(Directive)
Among the lines of the listing below, retype exactly those from the one containing "Rank all shapes" through the one containing "Which object is farthest from the blue cross?", both included. Do not include pictures.

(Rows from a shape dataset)
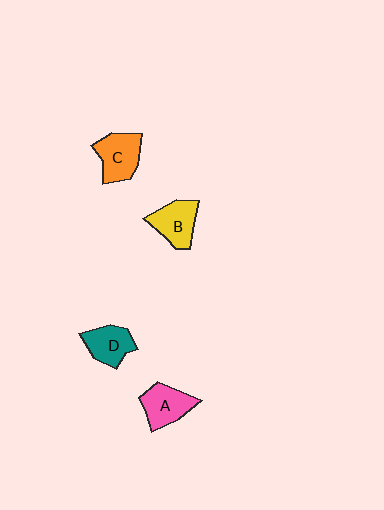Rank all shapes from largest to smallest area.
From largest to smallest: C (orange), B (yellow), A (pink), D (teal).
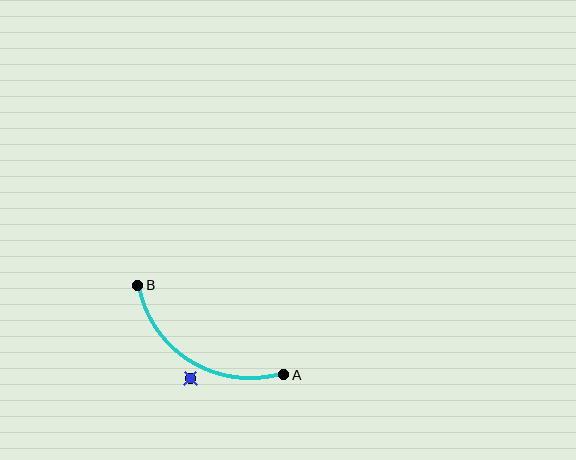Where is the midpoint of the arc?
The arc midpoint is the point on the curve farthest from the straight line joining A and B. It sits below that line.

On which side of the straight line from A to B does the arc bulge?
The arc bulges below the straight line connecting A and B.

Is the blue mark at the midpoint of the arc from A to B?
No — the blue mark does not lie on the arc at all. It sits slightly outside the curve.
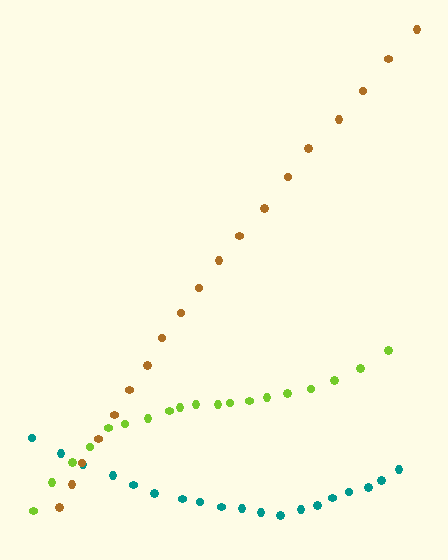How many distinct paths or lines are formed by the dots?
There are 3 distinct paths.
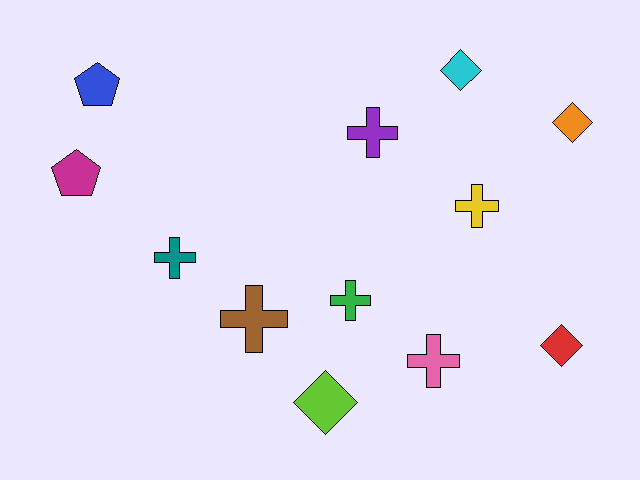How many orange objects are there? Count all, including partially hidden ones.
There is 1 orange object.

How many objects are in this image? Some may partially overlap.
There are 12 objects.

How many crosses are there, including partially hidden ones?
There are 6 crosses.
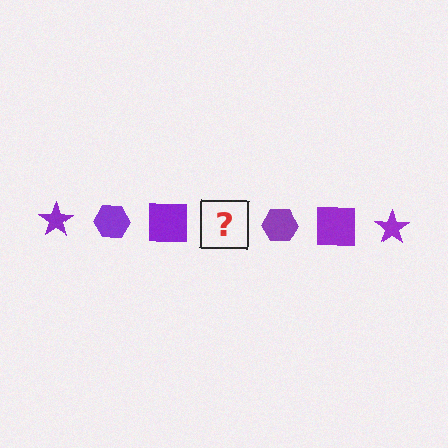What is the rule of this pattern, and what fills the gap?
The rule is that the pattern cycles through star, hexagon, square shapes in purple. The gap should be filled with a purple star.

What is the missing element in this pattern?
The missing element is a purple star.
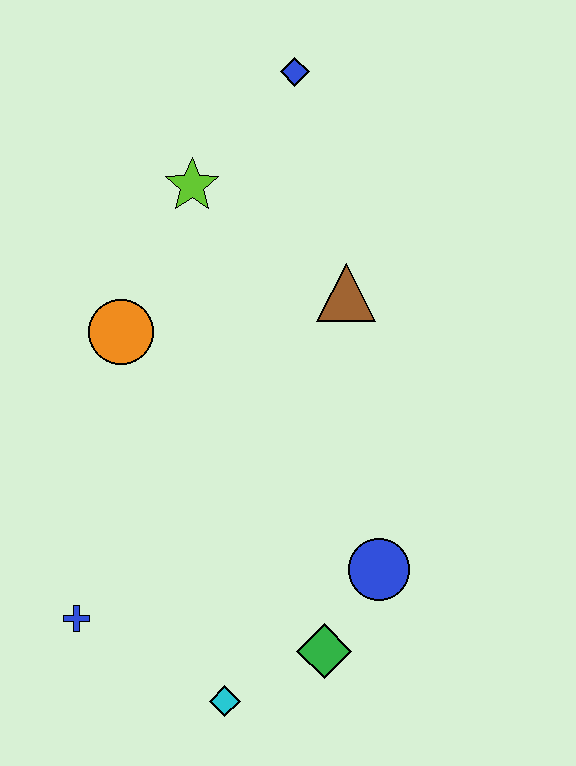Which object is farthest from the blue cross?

...

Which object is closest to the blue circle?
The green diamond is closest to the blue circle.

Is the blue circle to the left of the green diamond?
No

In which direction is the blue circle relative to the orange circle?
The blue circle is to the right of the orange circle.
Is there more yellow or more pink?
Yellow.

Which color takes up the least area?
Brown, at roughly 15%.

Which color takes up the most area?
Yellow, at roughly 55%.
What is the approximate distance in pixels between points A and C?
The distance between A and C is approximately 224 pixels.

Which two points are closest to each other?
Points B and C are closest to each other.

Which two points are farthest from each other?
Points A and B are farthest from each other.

---

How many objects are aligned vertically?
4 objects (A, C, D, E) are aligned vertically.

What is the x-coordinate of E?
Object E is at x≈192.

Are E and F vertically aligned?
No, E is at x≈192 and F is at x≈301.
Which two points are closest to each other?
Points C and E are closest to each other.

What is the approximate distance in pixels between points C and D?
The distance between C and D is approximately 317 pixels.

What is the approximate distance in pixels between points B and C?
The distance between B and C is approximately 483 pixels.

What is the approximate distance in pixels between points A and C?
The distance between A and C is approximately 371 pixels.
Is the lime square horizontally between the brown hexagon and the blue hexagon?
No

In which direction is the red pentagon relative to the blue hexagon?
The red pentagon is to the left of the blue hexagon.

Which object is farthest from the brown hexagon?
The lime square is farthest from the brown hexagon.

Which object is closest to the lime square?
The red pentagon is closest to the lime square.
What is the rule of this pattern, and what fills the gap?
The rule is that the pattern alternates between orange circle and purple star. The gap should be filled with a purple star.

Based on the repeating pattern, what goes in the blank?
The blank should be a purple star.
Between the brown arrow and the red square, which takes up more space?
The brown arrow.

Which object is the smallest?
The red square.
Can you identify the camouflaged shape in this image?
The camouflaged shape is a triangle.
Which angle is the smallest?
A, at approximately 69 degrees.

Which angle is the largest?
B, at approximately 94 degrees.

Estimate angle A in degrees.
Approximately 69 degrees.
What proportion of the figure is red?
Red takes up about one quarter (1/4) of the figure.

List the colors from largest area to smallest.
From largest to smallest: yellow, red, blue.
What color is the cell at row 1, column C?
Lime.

(Solution)
Rank all shapes from largest to smallest area.
From largest to smallest: C (orange), B (yellow), A (pink), D (teal).
Where is the midpoint of the arc?
The arc midpoint is the point on the curve farthest from the straight line joining A and B. It sits below that line.

On which side of the straight line from A to B does the arc bulge?
The arc bulges below the straight line connecting A and B.

Is the blue mark at the midpoint of the arc from A to B?
No — the blue mark does not lie on the arc at all. It sits slightly outside the curve.
How many distinct paths or lines are formed by the dots?
There are 3 distinct paths.
How many orange objects are there? Count all, including partially hidden ones.
There is 1 orange object.

How many objects are in this image? Some may partially overlap.
There are 12 objects.

How many crosses are there, including partially hidden ones?
There are 6 crosses.
What is the rule of this pattern, and what fills the gap?
The rule is that the pattern cycles through star, hexagon, square shapes in purple. The gap should be filled with a purple star.

What is the missing element in this pattern?
The missing element is a purple star.
Which object is farthest from the blue cross?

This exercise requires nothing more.